━━━ TASK INPUTS

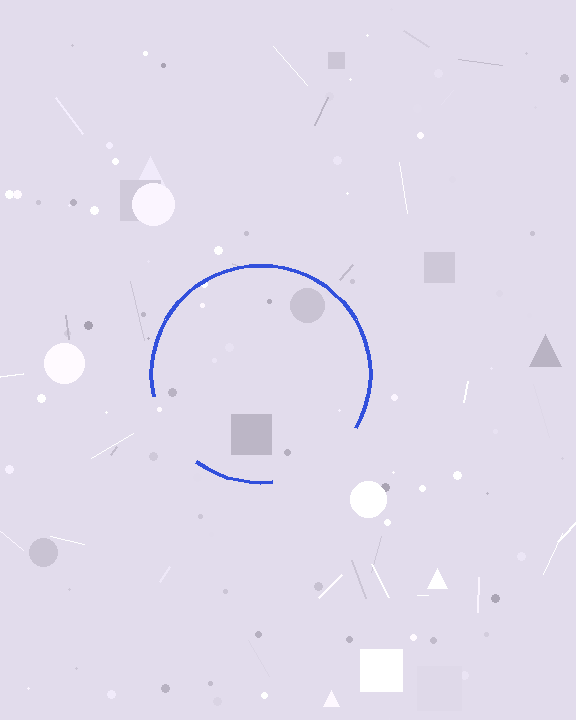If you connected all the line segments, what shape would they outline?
They would outline a circle.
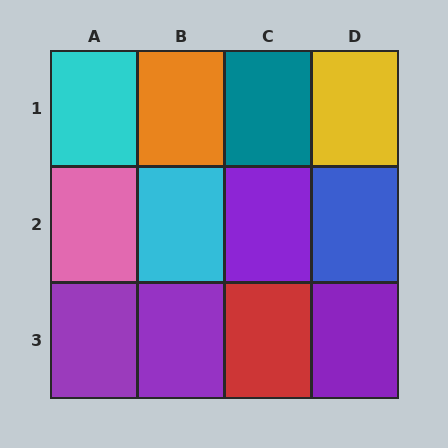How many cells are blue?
1 cell is blue.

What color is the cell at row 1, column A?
Cyan.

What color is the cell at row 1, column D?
Yellow.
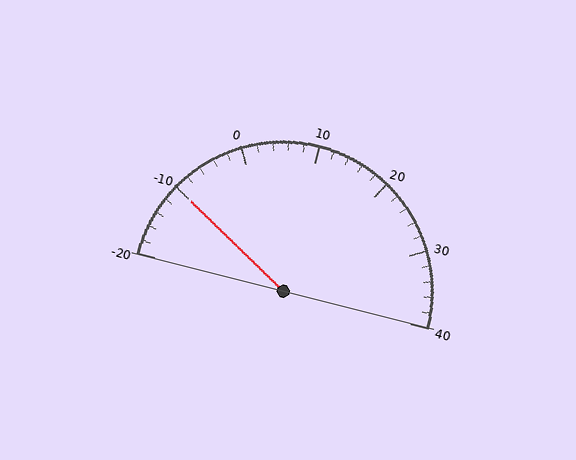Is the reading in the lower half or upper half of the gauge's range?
The reading is in the lower half of the range (-20 to 40).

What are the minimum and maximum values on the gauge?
The gauge ranges from -20 to 40.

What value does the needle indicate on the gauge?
The needle indicates approximately -10.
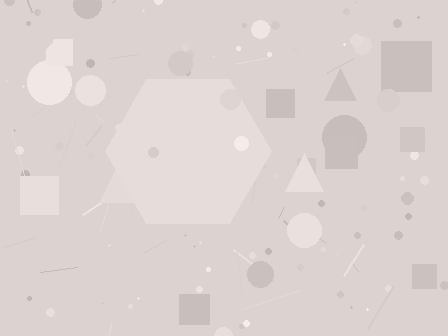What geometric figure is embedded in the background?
A hexagon is embedded in the background.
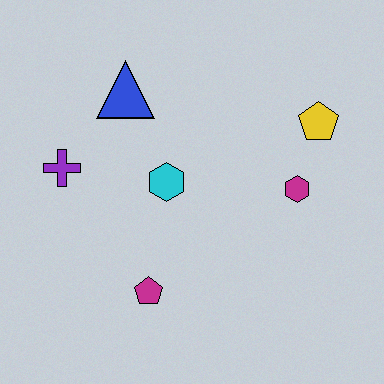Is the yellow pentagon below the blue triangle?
Yes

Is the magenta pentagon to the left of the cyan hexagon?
Yes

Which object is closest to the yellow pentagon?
The magenta hexagon is closest to the yellow pentagon.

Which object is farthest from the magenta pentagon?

━━━━━━

• _THE TASK_:
Return, word for word, every line from the line with "Which object is closest" to the final line of the data.

• _WRITTEN ANSWER_:
Which object is closest to the yellow pentagon?
The magenta hexagon is closest to the yellow pentagon.

Which object is farthest from the magenta pentagon?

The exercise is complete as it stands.